Geometry dataset question entries
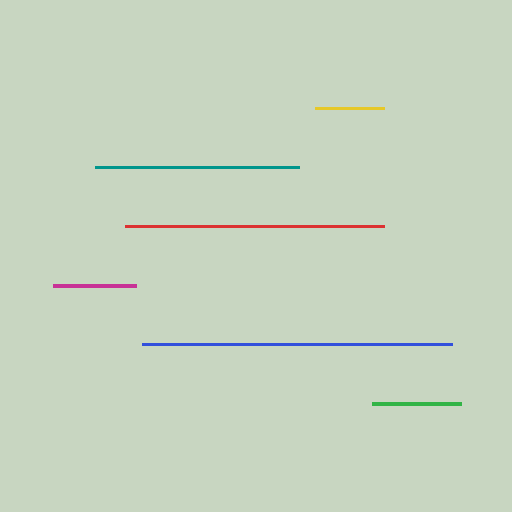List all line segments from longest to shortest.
From longest to shortest: blue, red, teal, green and magenta (about equal), yellow.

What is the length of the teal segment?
The teal segment is approximately 204 pixels long.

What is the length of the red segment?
The red segment is approximately 259 pixels long.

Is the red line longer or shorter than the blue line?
The blue line is longer than the red line.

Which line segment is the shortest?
The yellow line is the shortest at approximately 68 pixels.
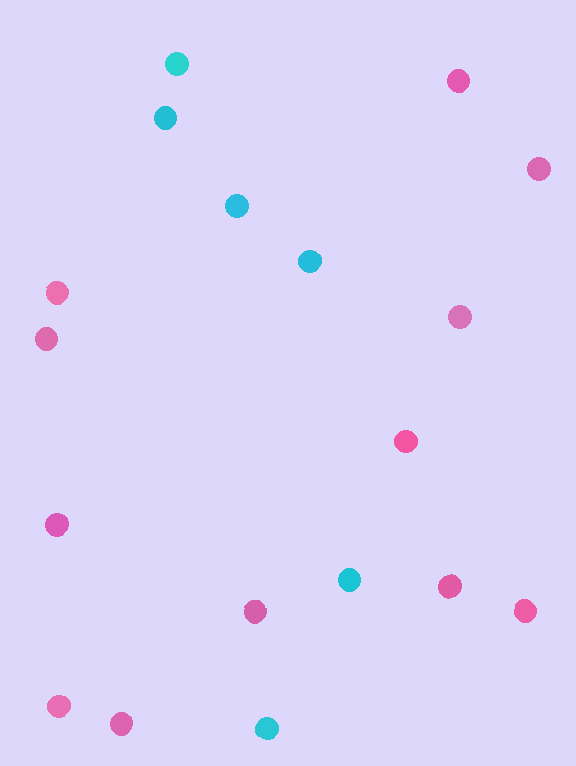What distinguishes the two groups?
There are 2 groups: one group of pink circles (12) and one group of cyan circles (6).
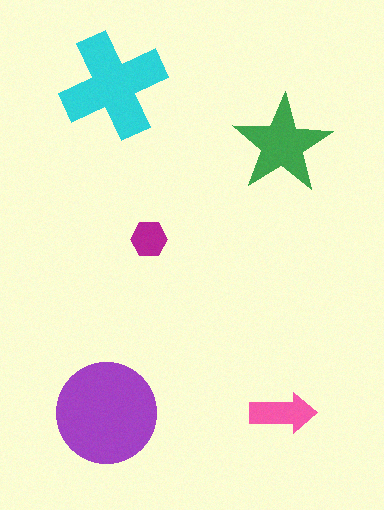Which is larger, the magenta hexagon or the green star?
The green star.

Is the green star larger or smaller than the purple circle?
Smaller.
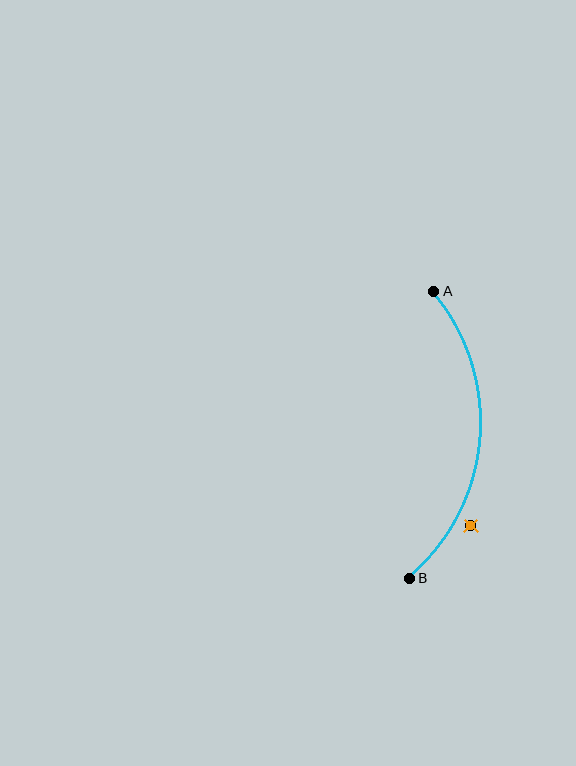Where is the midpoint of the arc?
The arc midpoint is the point on the curve farthest from the straight line joining A and B. It sits to the right of that line.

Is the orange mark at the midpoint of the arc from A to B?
No — the orange mark does not lie on the arc at all. It sits slightly outside the curve.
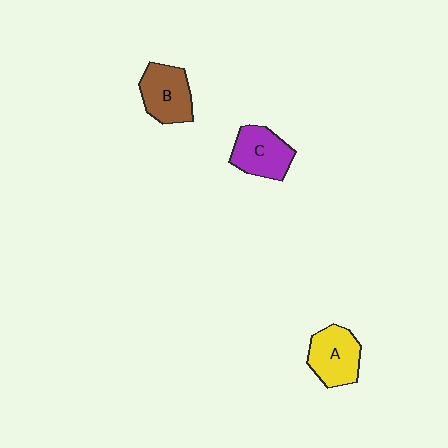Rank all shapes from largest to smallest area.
From largest to smallest: A (yellow), B (brown), C (purple).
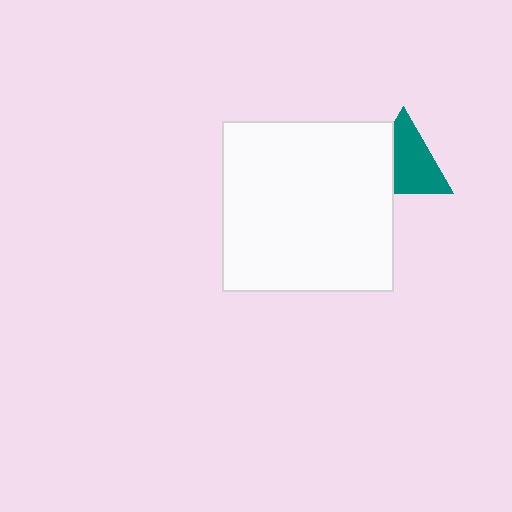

Instruction
Restate verbatim the lines running from the line with "Where is the midpoint of the arc?" through the end of the material; both ends count, and images are omitted.

Task answer
Where is the midpoint of the arc?
The arc midpoint is the point on the curve farthest from the straight line joining A and B. It sits to the right of that line.

Is the orange mark at the midpoint of the arc from A to B?
No — the orange mark does not lie on the arc at all. It sits slightly outside the curve.
Rank all shapes from largest to smallest area.
From largest to smallest: A (yellow), B (brown), C (purple).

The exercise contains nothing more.